RECORD EXTRACTS –
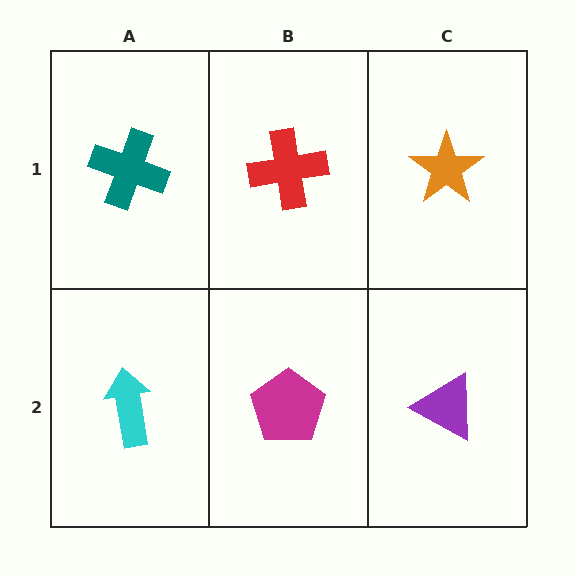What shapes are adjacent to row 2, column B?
A red cross (row 1, column B), a cyan arrow (row 2, column A), a purple triangle (row 2, column C).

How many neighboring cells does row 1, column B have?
3.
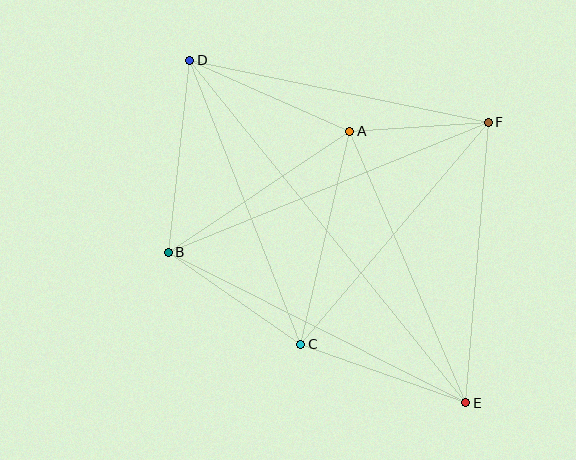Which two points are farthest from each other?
Points D and E are farthest from each other.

ASSIGNMENT – Pictures must be left out of the answer, which should be exactly the lines from the one holding "How many neighboring" through the last line of the entries above, both included; please add nothing.

EXERCISE RESULT –
How many neighboring cells does row 1, column B have?
3.
Which two points are farthest from each other?
Points D and E are farthest from each other.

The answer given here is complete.